*Your goal*:
Among the entries below, extract exactly the lines that run from the one with "Between which two" through the one with "[4 frames are shown]", both ends included.

===== Supplied records

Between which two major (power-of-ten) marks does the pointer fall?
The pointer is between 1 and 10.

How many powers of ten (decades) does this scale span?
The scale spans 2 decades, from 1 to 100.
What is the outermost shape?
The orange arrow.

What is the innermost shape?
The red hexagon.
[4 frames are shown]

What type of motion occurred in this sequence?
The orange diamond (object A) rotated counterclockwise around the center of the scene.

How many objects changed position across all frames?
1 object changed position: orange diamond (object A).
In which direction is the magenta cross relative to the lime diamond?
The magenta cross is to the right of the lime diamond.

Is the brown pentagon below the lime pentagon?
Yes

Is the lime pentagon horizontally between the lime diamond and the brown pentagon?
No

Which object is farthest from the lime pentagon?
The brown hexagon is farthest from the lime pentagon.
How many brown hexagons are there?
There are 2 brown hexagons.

==========
===== Supplied records

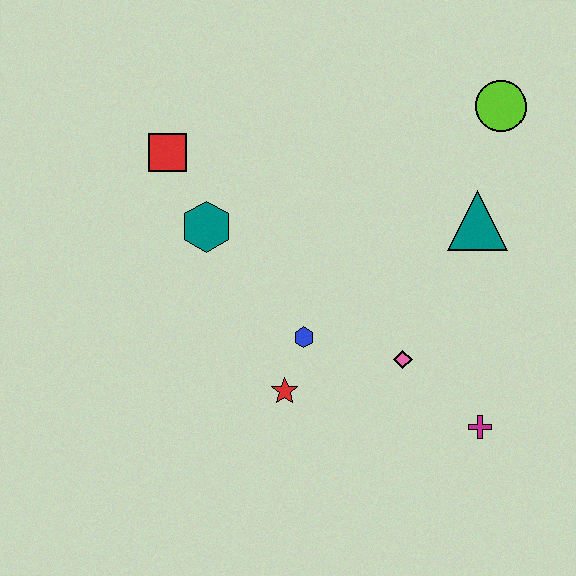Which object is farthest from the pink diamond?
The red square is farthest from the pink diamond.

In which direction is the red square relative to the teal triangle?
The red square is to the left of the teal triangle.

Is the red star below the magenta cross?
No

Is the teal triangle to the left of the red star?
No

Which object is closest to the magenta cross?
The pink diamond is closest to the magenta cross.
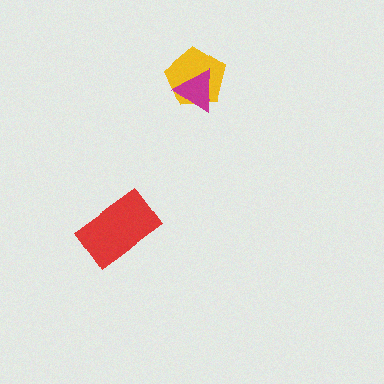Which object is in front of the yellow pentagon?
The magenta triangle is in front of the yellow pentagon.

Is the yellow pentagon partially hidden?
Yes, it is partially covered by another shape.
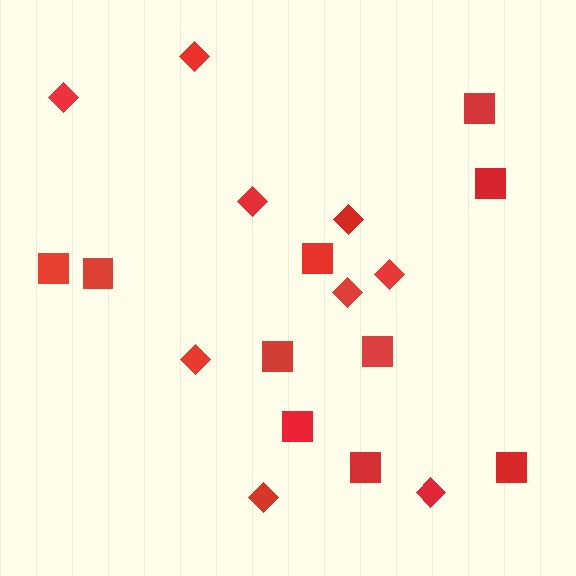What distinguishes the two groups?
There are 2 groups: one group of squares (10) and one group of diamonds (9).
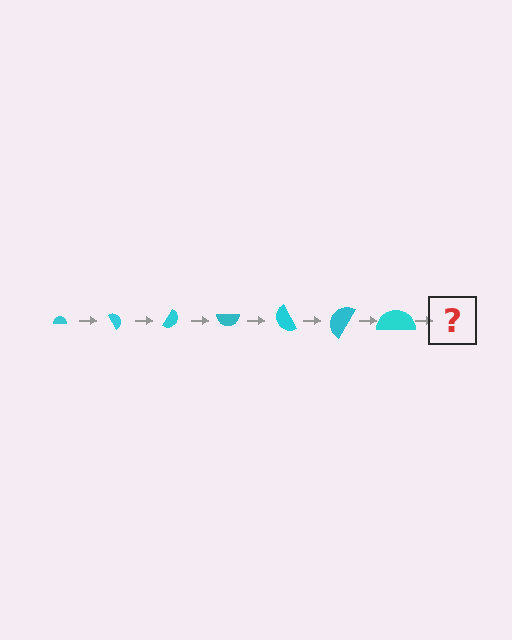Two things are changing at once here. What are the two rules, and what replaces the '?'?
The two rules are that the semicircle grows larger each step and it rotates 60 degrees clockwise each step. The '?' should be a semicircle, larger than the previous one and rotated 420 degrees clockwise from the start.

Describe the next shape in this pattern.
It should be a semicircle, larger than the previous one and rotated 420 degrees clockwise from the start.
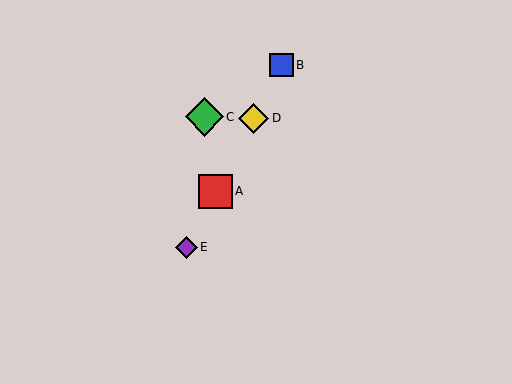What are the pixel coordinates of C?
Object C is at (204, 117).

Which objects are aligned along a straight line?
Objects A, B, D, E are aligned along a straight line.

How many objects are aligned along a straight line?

==========

*Task output*:
Between which two major (power-of-ten) marks does the pointer fall?
The pointer is between 1 and 10.

How many powers of ten (decades) does this scale span?
The scale spans 2 decades, from 1 to 100.
What is the outermost shape?
The orange arrow.

What is the innermost shape?
The red hexagon.
[4 frames are shown]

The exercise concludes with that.